◆ **REQUIREMENT**: Leaving out all pictures, transcribe exactly the lines between the line with "How many shapes are in this image?" and the last line of the records below, both included.

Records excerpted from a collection
>> start

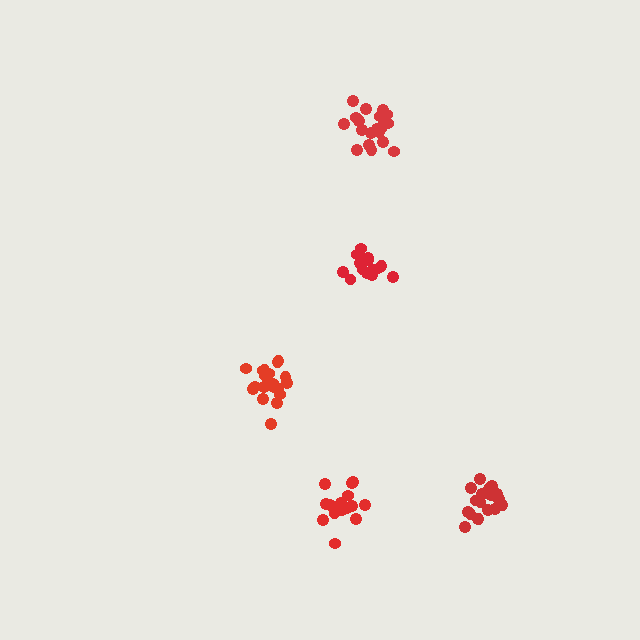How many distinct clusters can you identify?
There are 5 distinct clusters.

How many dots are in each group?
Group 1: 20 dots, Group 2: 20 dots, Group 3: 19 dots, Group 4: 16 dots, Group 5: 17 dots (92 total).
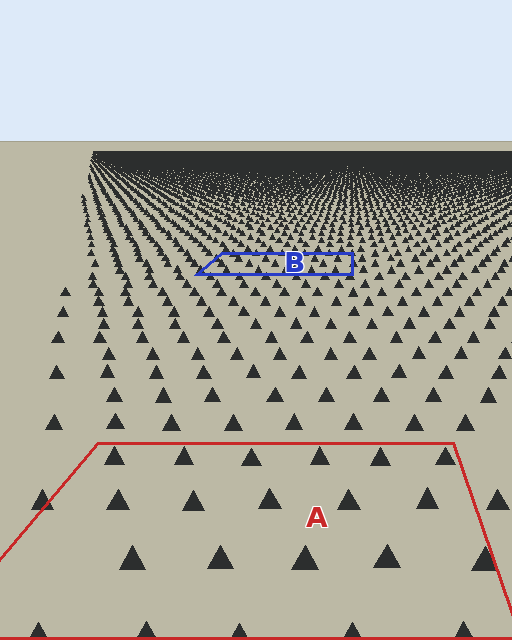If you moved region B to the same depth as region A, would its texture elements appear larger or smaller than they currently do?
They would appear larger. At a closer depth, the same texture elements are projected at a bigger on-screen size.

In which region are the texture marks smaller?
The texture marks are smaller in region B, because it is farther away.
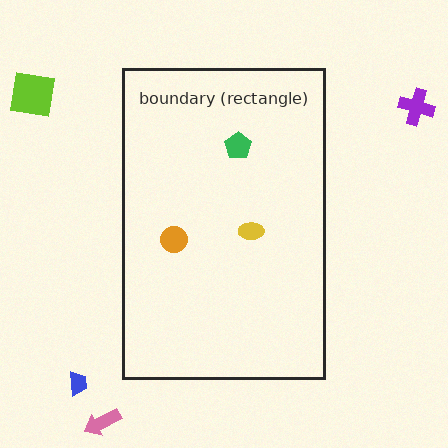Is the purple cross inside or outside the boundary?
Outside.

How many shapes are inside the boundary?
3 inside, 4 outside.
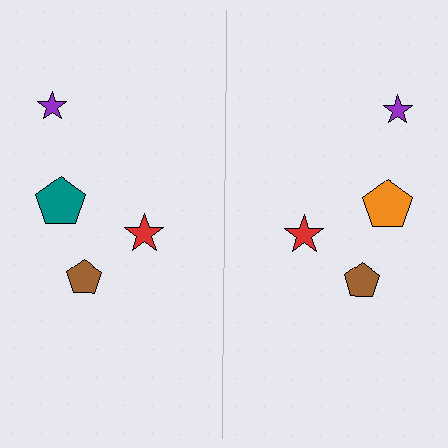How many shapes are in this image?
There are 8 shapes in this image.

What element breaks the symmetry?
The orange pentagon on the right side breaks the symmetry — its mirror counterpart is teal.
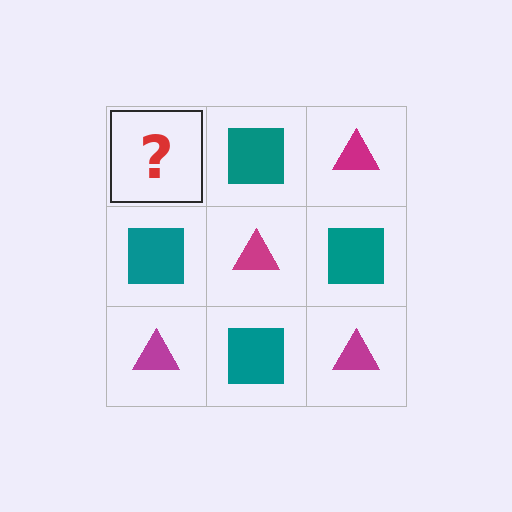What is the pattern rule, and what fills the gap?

>> end

◆ **CORRECT RESULT**:
How many shapes are in this image?
There are 8 shapes in this image.

What element breaks the symmetry?
The orange pentagon on the right side breaks the symmetry — its mirror counterpart is teal.
What is the pattern rule, and what fills the gap?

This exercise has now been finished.